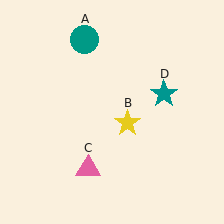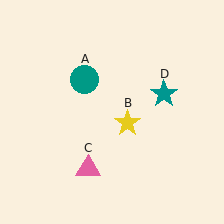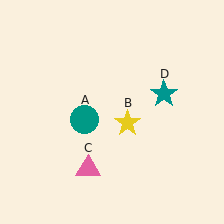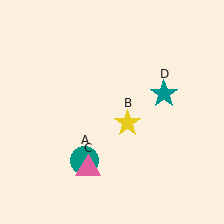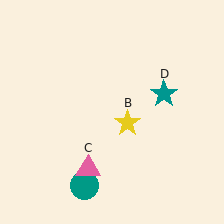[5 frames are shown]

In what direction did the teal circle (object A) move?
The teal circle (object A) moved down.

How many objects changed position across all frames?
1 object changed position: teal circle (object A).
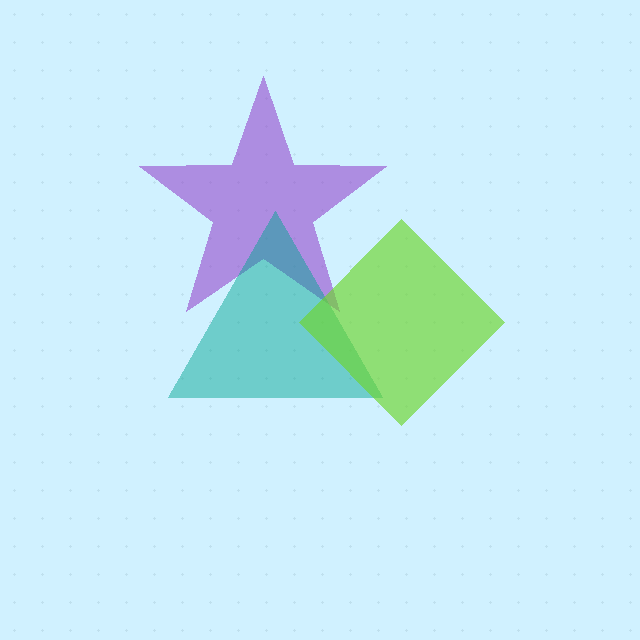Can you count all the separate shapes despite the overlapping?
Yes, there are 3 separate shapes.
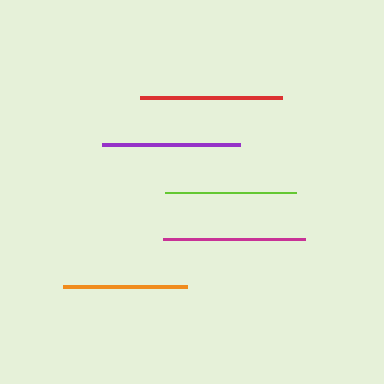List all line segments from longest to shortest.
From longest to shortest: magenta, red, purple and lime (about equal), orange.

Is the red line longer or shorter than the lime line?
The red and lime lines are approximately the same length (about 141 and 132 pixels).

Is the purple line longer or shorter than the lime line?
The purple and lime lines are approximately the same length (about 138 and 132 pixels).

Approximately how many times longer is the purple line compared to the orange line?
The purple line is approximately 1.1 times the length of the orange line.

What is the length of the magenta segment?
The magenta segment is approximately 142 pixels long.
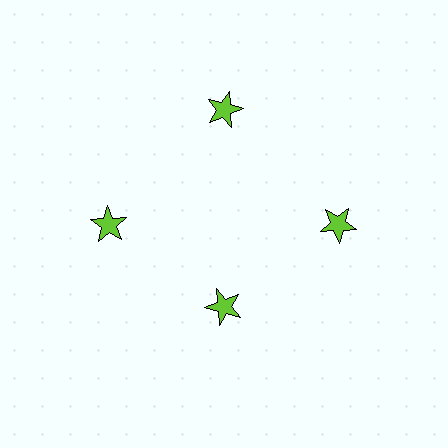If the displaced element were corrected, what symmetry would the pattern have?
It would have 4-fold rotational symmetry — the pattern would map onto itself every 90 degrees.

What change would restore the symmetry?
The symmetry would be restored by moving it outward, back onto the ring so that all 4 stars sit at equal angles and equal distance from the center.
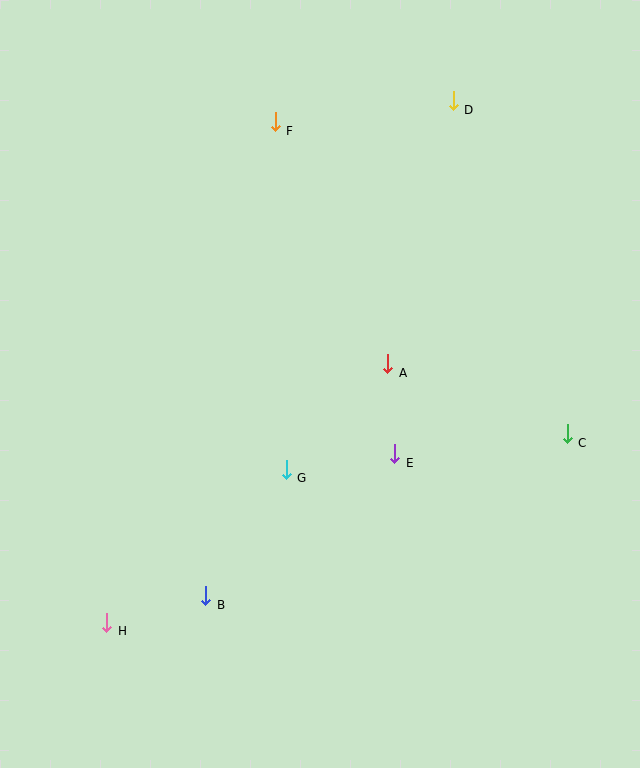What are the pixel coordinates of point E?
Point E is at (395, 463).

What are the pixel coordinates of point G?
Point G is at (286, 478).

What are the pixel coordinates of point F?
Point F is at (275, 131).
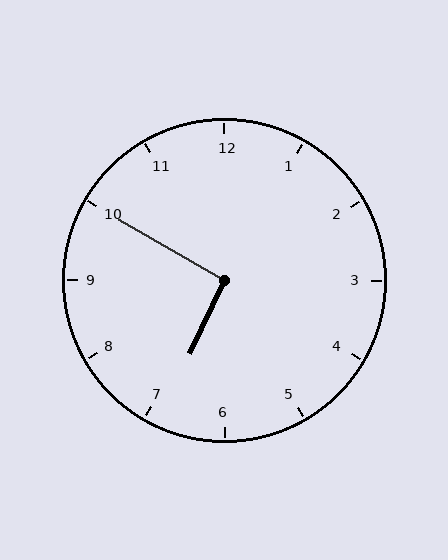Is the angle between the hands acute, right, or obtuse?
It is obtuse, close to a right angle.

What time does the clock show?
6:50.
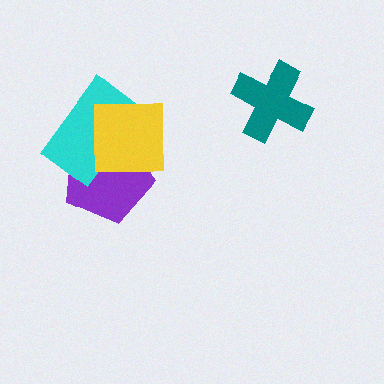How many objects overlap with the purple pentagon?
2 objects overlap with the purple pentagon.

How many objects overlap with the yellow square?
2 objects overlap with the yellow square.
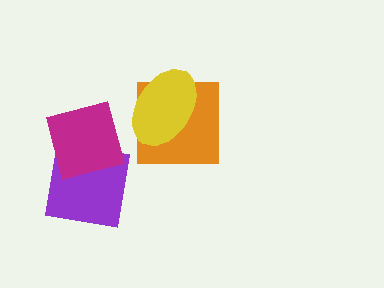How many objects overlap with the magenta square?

══════

What you are asked to do —
Copy out only the lines beginning at the line with "Is the angle" and ending at the last line of the entries. Keep them exact; drop pictures.

Result of this task —
Is the angle between the hands acute, right, or obtuse?
It is obtuse, close to a right angle.

What time does the clock show?
6:50.
How many objects overlap with the purple pentagon?
2 objects overlap with the purple pentagon.

How many objects overlap with the yellow square?
2 objects overlap with the yellow square.
How many objects overlap with the magenta square?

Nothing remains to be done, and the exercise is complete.